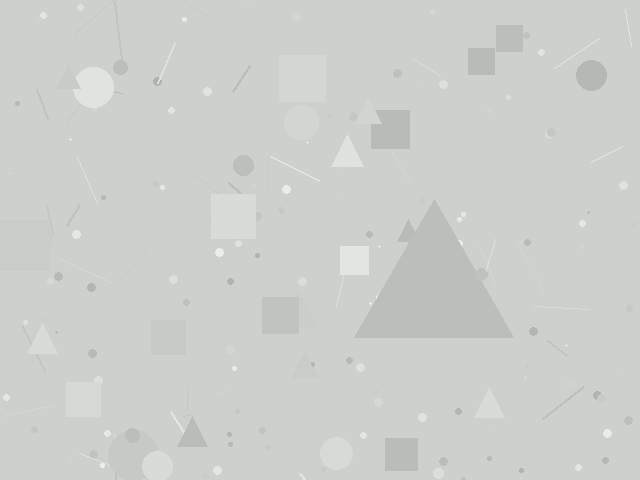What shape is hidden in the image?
A triangle is hidden in the image.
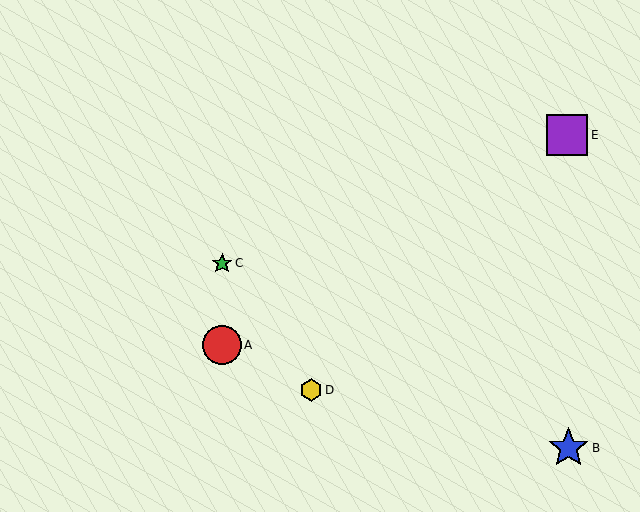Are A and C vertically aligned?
Yes, both are at x≈222.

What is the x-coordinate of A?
Object A is at x≈222.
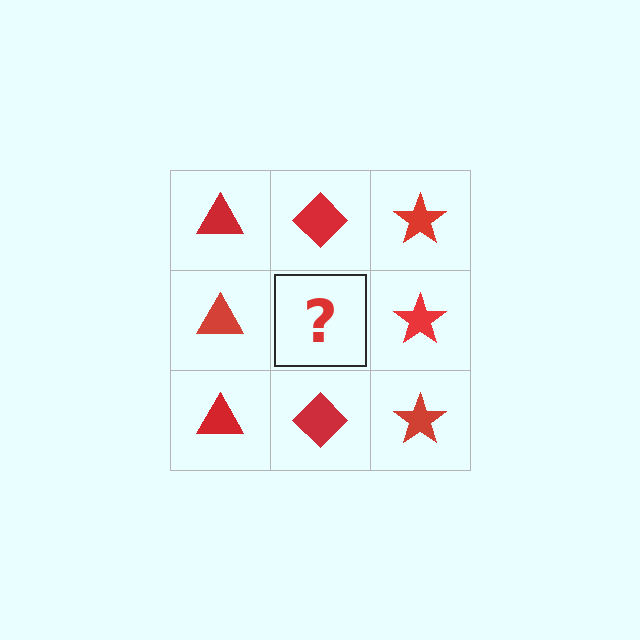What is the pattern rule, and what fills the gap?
The rule is that each column has a consistent shape. The gap should be filled with a red diamond.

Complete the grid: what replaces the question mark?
The question mark should be replaced with a red diamond.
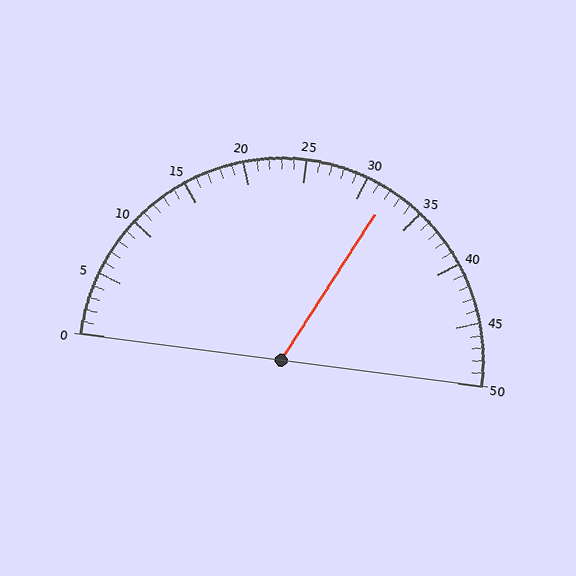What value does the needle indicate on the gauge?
The needle indicates approximately 32.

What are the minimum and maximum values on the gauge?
The gauge ranges from 0 to 50.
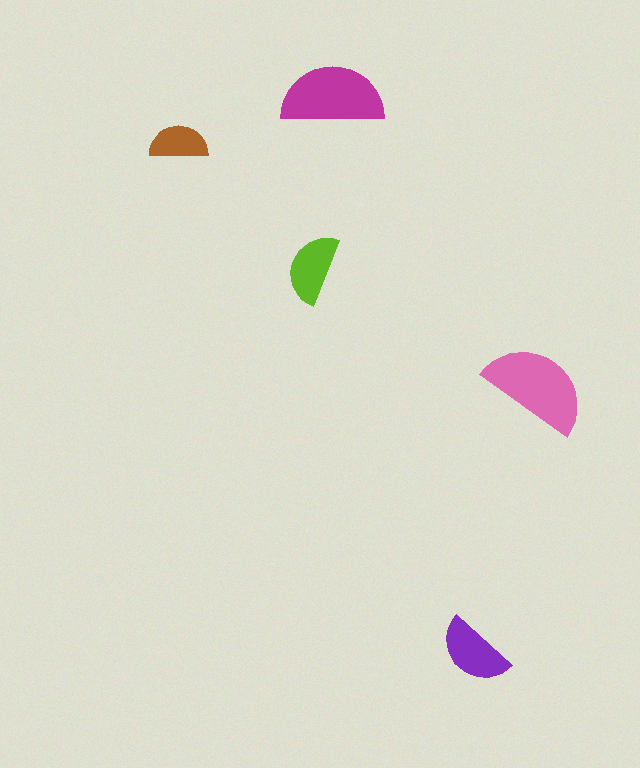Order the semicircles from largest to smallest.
the pink one, the magenta one, the purple one, the lime one, the brown one.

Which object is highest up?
The magenta semicircle is topmost.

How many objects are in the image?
There are 5 objects in the image.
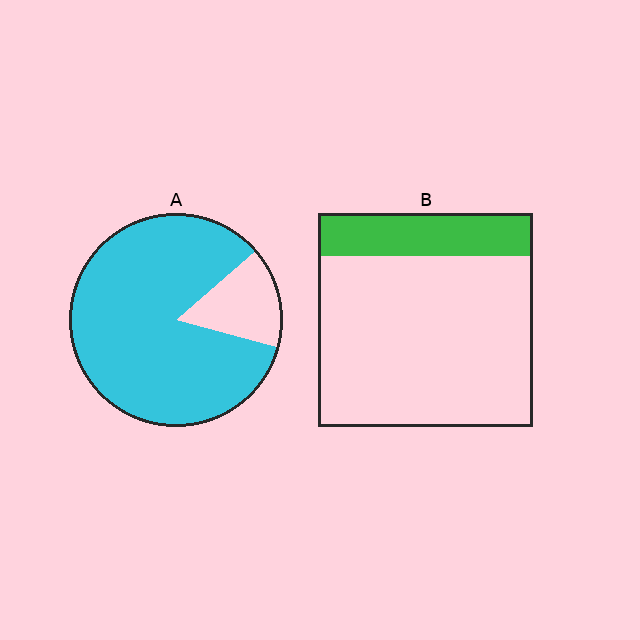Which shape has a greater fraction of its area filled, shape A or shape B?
Shape A.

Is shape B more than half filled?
No.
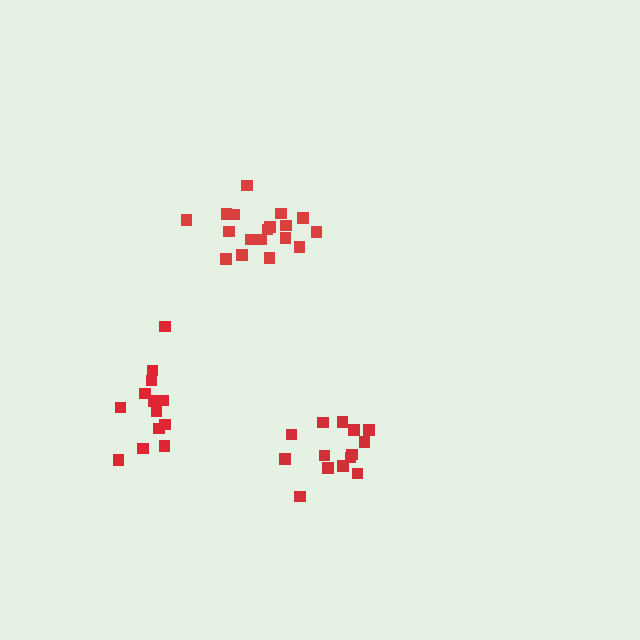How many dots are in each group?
Group 1: 18 dots, Group 2: 13 dots, Group 3: 14 dots (45 total).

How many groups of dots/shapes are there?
There are 3 groups.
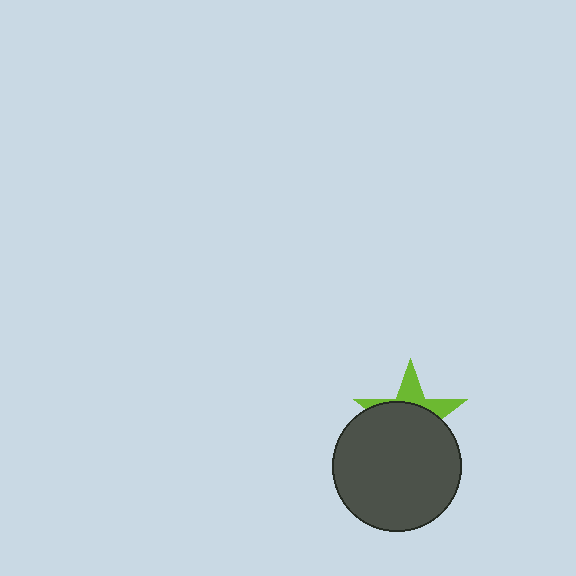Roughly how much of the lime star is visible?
A small part of it is visible (roughly 32%).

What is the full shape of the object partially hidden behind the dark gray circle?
The partially hidden object is a lime star.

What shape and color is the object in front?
The object in front is a dark gray circle.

▸ The request
Every entry above needs to be retyped exactly; drop the pictures.

▸ Solved problem
What shape is hidden in the image?
A triangle is hidden in the image.
Are A and C vertically aligned?
Yes, both are at x≈222.

What is the x-coordinate of A?
Object A is at x≈222.
What is the pattern rule, and what fills the gap?
The rule is that each column has a consistent shape. The gap should be filled with a red diamond.

Complete the grid: what replaces the question mark?
The question mark should be replaced with a red diamond.
What value does the needle indicate on the gauge?
The needle indicates approximately 32.

What are the minimum and maximum values on the gauge?
The gauge ranges from 0 to 50.
Order the semicircles from largest to smallest.
the pink one, the magenta one, the purple one, the lime one, the brown one.

Which object is highest up?
The magenta semicircle is topmost.

How many objects are in the image?
There are 5 objects in the image.
Which shape has a greater fraction of its area filled, shape A or shape B?
Shape A.

Is shape B more than half filled?
No.
How many dots are in each group?
Group 1: 18 dots, Group 2: 13 dots, Group 3: 14 dots (45 total).

How many groups of dots/shapes are there?
There are 3 groups.
Roughly how much of the lime star is visible?
A small part of it is visible (roughly 32%).

What is the full shape of the object partially hidden behind the dark gray circle?
The partially hidden object is a lime star.

What shape and color is the object in front?
The object in front is a dark gray circle.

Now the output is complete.